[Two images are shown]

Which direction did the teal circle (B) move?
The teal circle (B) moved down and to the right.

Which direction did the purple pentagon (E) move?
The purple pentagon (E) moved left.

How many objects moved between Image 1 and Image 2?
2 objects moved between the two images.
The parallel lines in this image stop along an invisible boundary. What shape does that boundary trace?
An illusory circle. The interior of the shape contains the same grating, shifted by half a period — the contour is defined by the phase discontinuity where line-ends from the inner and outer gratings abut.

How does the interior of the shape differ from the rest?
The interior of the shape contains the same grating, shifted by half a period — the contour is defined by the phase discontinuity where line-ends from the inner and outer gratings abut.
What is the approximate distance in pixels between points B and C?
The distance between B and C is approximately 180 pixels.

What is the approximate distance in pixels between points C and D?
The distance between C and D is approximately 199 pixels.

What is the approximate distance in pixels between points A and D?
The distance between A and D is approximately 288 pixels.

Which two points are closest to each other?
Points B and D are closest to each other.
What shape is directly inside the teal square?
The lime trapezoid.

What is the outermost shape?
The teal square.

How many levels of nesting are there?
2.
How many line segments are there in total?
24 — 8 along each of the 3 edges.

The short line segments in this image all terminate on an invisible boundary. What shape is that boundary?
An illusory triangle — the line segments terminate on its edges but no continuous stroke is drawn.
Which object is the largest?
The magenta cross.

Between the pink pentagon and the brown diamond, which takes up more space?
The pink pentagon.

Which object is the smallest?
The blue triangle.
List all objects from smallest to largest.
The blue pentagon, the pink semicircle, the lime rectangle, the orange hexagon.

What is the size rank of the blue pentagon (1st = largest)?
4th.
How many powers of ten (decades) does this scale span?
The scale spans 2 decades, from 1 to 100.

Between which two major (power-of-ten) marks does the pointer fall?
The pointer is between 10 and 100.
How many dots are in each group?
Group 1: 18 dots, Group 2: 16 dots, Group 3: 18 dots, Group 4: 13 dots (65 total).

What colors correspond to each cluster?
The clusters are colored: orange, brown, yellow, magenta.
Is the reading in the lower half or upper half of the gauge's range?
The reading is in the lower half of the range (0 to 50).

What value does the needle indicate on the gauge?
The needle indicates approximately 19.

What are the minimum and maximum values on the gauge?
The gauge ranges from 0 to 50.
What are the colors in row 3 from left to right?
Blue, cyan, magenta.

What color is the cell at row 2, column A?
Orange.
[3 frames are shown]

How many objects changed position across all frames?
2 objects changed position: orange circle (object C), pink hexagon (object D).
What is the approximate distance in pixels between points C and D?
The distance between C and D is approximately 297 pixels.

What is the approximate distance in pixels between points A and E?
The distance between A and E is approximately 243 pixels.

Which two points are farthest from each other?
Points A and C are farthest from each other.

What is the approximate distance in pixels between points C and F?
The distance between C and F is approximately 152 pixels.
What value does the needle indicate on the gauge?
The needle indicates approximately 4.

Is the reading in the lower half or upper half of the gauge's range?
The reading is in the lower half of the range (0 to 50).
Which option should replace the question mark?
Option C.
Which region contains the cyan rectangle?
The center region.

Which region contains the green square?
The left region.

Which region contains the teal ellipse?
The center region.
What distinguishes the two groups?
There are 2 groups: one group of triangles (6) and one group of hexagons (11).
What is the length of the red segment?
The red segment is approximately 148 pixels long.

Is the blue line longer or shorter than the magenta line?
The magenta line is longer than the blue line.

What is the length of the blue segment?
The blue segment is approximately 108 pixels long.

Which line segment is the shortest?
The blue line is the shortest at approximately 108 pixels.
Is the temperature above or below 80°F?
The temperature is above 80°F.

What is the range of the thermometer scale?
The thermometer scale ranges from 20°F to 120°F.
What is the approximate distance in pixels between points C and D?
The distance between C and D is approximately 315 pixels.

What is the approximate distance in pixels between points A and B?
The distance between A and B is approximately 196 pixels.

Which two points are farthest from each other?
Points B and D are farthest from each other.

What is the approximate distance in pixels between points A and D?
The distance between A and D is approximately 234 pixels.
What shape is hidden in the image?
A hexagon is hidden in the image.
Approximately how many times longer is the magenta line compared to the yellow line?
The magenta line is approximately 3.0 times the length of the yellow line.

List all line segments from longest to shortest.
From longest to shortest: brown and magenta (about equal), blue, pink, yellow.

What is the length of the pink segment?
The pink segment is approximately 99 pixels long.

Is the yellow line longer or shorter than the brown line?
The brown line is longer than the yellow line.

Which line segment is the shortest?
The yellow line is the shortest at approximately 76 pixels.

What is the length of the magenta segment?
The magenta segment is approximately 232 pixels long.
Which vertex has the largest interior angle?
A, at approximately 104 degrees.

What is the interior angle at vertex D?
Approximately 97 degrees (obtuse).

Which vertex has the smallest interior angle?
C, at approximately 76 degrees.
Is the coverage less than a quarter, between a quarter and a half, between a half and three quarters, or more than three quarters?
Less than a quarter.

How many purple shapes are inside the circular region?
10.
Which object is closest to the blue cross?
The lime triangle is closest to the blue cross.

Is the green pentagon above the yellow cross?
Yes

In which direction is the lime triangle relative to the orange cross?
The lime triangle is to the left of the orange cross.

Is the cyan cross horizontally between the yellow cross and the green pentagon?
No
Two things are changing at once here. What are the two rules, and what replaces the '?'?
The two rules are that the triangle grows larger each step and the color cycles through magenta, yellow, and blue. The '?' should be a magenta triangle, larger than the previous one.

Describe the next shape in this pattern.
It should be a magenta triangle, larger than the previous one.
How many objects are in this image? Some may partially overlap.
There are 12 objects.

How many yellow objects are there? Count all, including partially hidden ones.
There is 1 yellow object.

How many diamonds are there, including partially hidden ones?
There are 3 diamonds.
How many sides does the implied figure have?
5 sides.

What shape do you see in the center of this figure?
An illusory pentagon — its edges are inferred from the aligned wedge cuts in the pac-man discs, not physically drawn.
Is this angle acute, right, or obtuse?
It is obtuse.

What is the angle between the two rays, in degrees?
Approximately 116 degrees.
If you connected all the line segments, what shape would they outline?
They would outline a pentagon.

| WORK TO BE COMPLETED |
Working from the material above, retype it in its entirety without change.

| ANSWER TO THIS PROBLEM |
[Two images are shown]

Which direction did the teal circle (B) move?
The teal circle (B) moved down and to the right.

Which direction did the purple pentagon (E) move?
The purple pentagon (E) moved left.

How many objects moved between Image 1 and Image 2?
2 objects moved between the two images.
The parallel lines in this image stop along an invisible boundary. What shape does that boundary trace?
An illusory circle. The interior of the shape contains the same grating, shifted by half a period — the contour is defined by the phase discontinuity where line-ends from the inner and outer gratings abut.

How does the interior of the shape differ from the rest?
The interior of the shape contains the same grating, shifted by half a period — the contour is defined by the phase discontinuity where line-ends from the inner and outer gratings abut.
What is the approximate distance in pixels between points B and C?
The distance between B and C is approximately 180 pixels.

What is the approximate distance in pixels between points C and D?
The distance between C and D is approximately 199 pixels.

What is the approximate distance in pixels between points A and D?
The distance between A and D is approximately 288 pixels.

Which two points are closest to each other?
Points B and D are closest to each other.
What shape is directly inside the teal square?
The lime trapezoid.

What is the outermost shape?
The teal square.

How many levels of nesting are there?
2.
How many line segments are there in total?
24 — 8 along each of the 3 edges.

The short line segments in this image all terminate on an invisible boundary. What shape is that boundary?
An illusory triangle — the line segments terminate on its edges but no continuous stroke is drawn.
Which object is the largest?
The magenta cross.

Between the pink pentagon and the brown diamond, which takes up more space?
The pink pentagon.

Which object is the smallest?
The blue triangle.
List all objects from smallest to largest.
The blue pentagon, the pink semicircle, the lime rectangle, the orange hexagon.

What is the size rank of the blue pentagon (1st = largest)?
4th.
How many powers of ten (decades) does this scale span?
The scale spans 2 decades, from 1 to 100.

Between which two major (power-of-ten) marks does the pointer fall?
The pointer is between 10 and 100.
How many dots are in each group?
Group 1: 18 dots, Group 2: 16 dots, Group 3: 18 dots, Group 4: 13 dots (65 total).

What colors correspond to each cluster?
The clusters are colored: orange, brown, yellow, magenta.
Is the reading in the lower half or upper half of the gauge's range?
The reading is in the lower half of the range (0 to 50).

What value does the needle indicate on the gauge?
The needle indicates approximately 19.

What are the minimum and maximum values on the gauge?
The gauge ranges from 0 to 50.
What are the colors in row 3 from left to right?
Blue, cyan, magenta.

What color is the cell at row 2, column A?
Orange.
[3 frames are shown]

How many objects changed position across all frames?
2 objects changed position: orange circle (object C), pink hexagon (object D).
What is the approximate distance in pixels between points C and D?
The distance between C and D is approximately 297 pixels.

What is the approximate distance in pixels between points A and E?
The distance between A and E is approximately 243 pixels.

Which two points are farthest from each other?
Points A and C are farthest from each other.

What is the approximate distance in pixels between points C and F?
The distance between C and F is approximately 152 pixels.
What value does the needle indicate on the gauge?
The needle indicates approximately 4.

Is the reading in the lower half or upper half of the gauge's range?
The reading is in the lower half of the range (0 to 50).
Which option should replace the question mark?
Option C.
Which region contains the cyan rectangle?
The center region.

Which region contains the green square?
The left region.

Which region contains the teal ellipse?
The center region.
What distinguishes the two groups?
There are 2 groups: one group of triangles (6) and one group of hexagons (11).
What is the length of the red segment?
The red segment is approximately 148 pixels long.

Is the blue line longer or shorter than the magenta line?
The magenta line is longer than the blue line.

What is the length of the blue segment?
The blue segment is approximately 108 pixels long.

Which line segment is the shortest?
The blue line is the shortest at approximately 108 pixels.
Is the temperature above or below 80°F?
The temperature is above 80°F.

What is the range of the thermometer scale?
The thermometer scale ranges from 20°F to 120°F.
What is the approximate distance in pixels between points C and D?
The distance between C and D is approximately 315 pixels.

What is the approximate distance in pixels between points A and B?
The distance between A and B is approximately 196 pixels.

Which two points are farthest from each other?
Points B and D are farthest from each other.

What is the approximate distance in pixels between points A and D?
The distance between A and D is approximately 234 pixels.
What shape is hidden in the image?
A hexagon is hidden in the image.
Approximately how many times longer is the magenta line compared to the yellow line?
The magenta line is approximately 3.0 times the length of the yellow line.

List all line segments from longest to shortest.
From longest to shortest: brown and magenta (about equal), blue, pink, yellow.

What is the length of the pink segment?
The pink segment is approximately 99 pixels long.

Is the yellow line longer or shorter than the brown line?
The brown line is longer than the yellow line.

Which line segment is the shortest?
The yellow line is the shortest at approximately 76 pixels.

What is the length of the magenta segment?
The magenta segment is approximately 232 pixels long.
Which vertex has the largest interior angle?
A, at approximately 104 degrees.

What is the interior angle at vertex D?
Approximately 97 degrees (obtuse).

Which vertex has the smallest interior angle?
C, at approximately 76 degrees.
Is the coverage less than a quarter, between a quarter and a half, between a half and three quarters, or more than three quarters?
Less than a quarter.

How many purple shapes are inside the circular region?
10.
Which object is closest to the blue cross?
The lime triangle is closest to the blue cross.

Is the green pentagon above the yellow cross?
Yes

In which direction is the lime triangle relative to the orange cross?
The lime triangle is to the left of the orange cross.

Is the cyan cross horizontally between the yellow cross and the green pentagon?
No
Two things are changing at once here. What are the two rules, and what replaces the '?'?
The two rules are that the triangle grows larger each step and the color cycles through magenta, yellow, and blue. The '?' should be a magenta triangle, larger than the previous one.

Describe the next shape in this pattern.
It should be a magenta triangle, larger than the previous one.
How many objects are in this image? Some may partially overlap.
There are 12 objects.

How many yellow objects are there? Count all, including partially hidden ones.
There is 1 yellow object.

How many diamonds are there, including partially hidden ones?
There are 3 diamonds.
How many sides does the implied figure have?
5 sides.

What shape do you see in the center of this figure?
An illusory pentagon — its edges are inferred from the aligned wedge cuts in the pac-man discs, not physically drawn.
Is this angle acute, right, or obtuse?
It is obtuse.

What is the angle between the two rays, in degrees?
Approximately 116 degrees.
If you connected all the line segments, what shape would they outline?
They would outline a pentagon.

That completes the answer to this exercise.